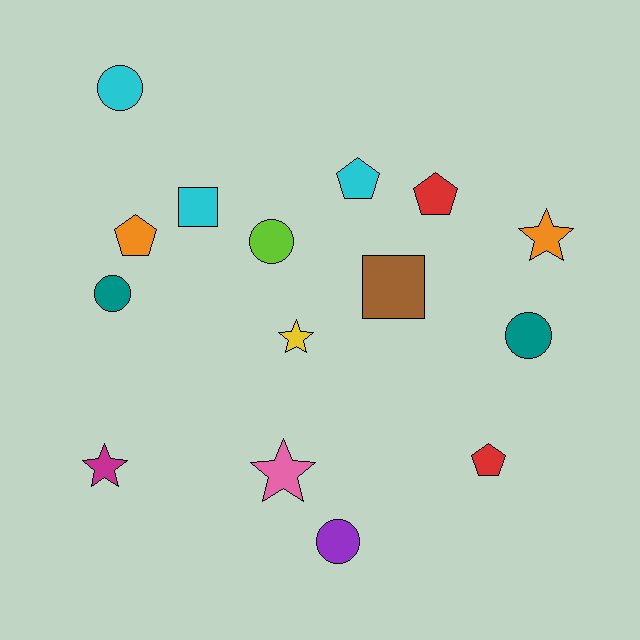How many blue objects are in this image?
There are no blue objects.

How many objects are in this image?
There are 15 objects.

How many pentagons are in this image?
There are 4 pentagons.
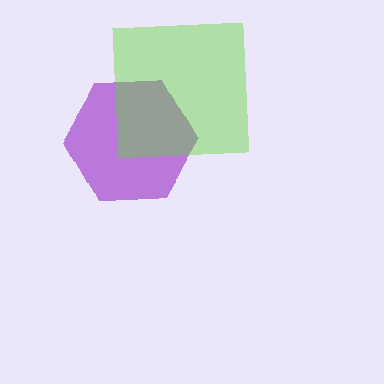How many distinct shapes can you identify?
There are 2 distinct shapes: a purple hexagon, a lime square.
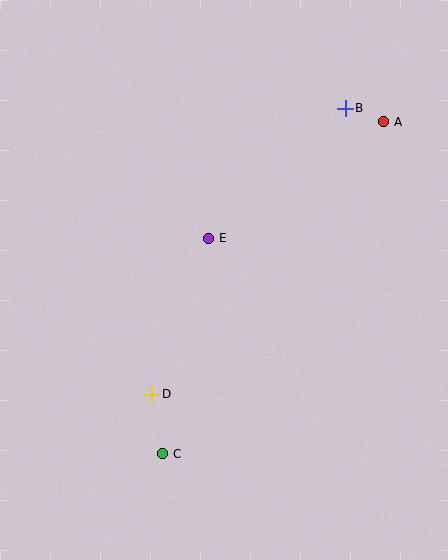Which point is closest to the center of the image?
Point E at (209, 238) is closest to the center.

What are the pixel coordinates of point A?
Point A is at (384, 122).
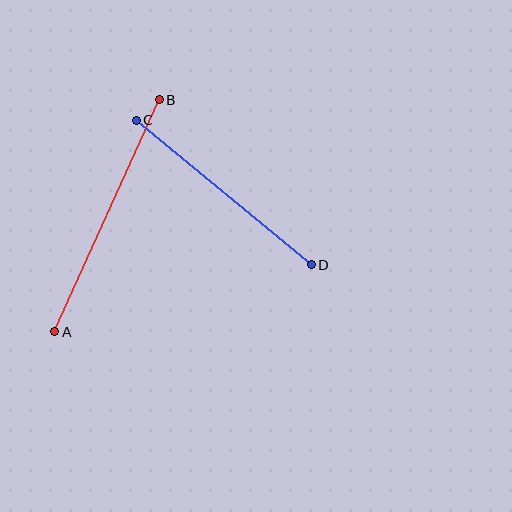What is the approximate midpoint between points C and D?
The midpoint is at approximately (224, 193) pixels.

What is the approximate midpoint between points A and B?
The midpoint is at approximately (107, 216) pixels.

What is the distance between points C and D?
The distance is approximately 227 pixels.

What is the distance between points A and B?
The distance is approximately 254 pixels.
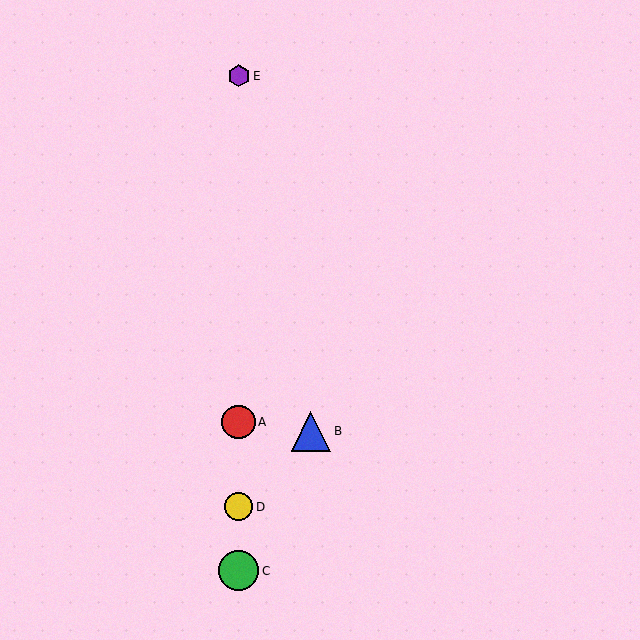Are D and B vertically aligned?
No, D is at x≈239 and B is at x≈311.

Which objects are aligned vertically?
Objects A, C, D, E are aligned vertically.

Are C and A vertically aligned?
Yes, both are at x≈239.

● ● ● ● ● ● ●

- [What to work on]: In this exercise, set down all of the data exactly, without the pictures.

- [The response]:
How many blue objects are in this image?
There are no blue objects.

How many objects are in this image?
There are 15 objects.

How many pentagons are in this image?
There are 4 pentagons.
How many distinct shapes can you identify?
There are 2 distinct shapes: a purple hexagon, a lime square.
Which point is closest to the center of the image?
Point E at (209, 238) is closest to the center.

What are the pixel coordinates of point A?
Point A is at (384, 122).
What is the approximate midpoint between points C and D?
The midpoint is at approximately (224, 193) pixels.

What is the approximate midpoint between points A and B?
The midpoint is at approximately (107, 216) pixels.

What is the distance between points C and D?
The distance is approximately 227 pixels.

What is the distance between points A and B?
The distance is approximately 254 pixels.
Are D and B vertically aligned?
No, D is at x≈239 and B is at x≈311.

Which objects are aligned vertically?
Objects A, C, D, E are aligned vertically.

Are C and A vertically aligned?
Yes, both are at x≈239.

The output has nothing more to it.